DIRECTIVE: Your task is to write out exactly the lines from the line containing "What time does the clock show?" through the end of the records, inclusive at both ends.

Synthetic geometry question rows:

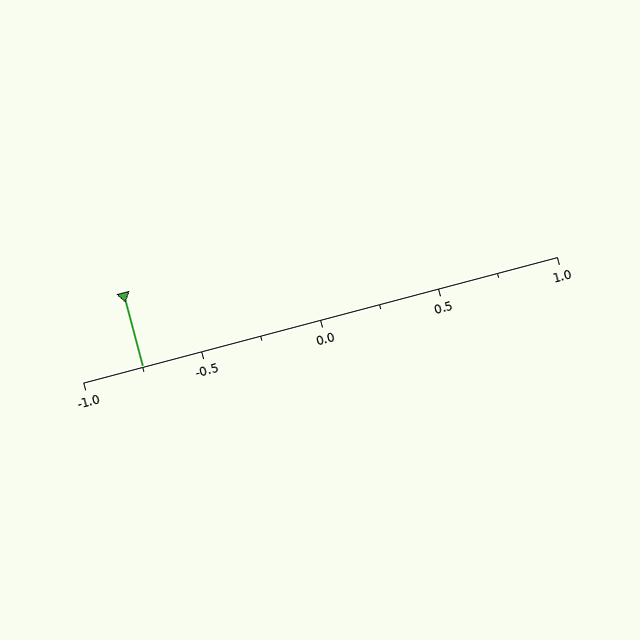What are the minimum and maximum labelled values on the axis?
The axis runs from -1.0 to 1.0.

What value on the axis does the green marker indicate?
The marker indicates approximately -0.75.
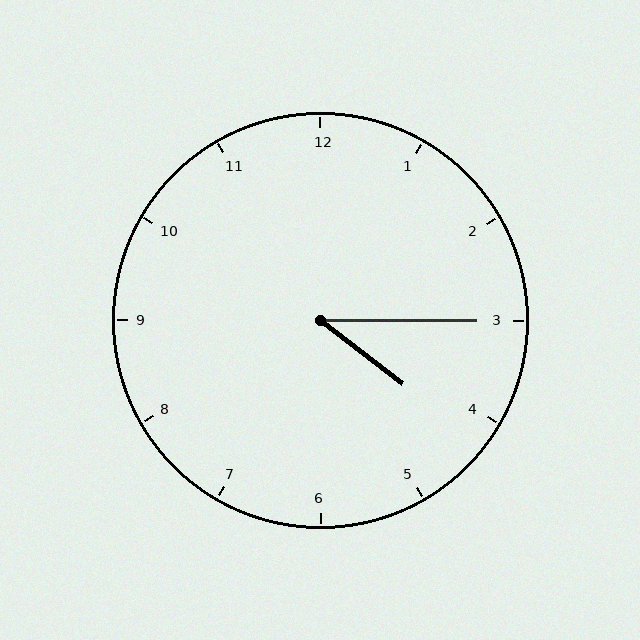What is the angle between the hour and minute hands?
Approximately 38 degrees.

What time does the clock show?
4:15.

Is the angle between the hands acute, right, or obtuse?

EXERCISE ANSWER:
What time does the clock show?
4:15.

Is the angle between the hands acute, right, or obtuse?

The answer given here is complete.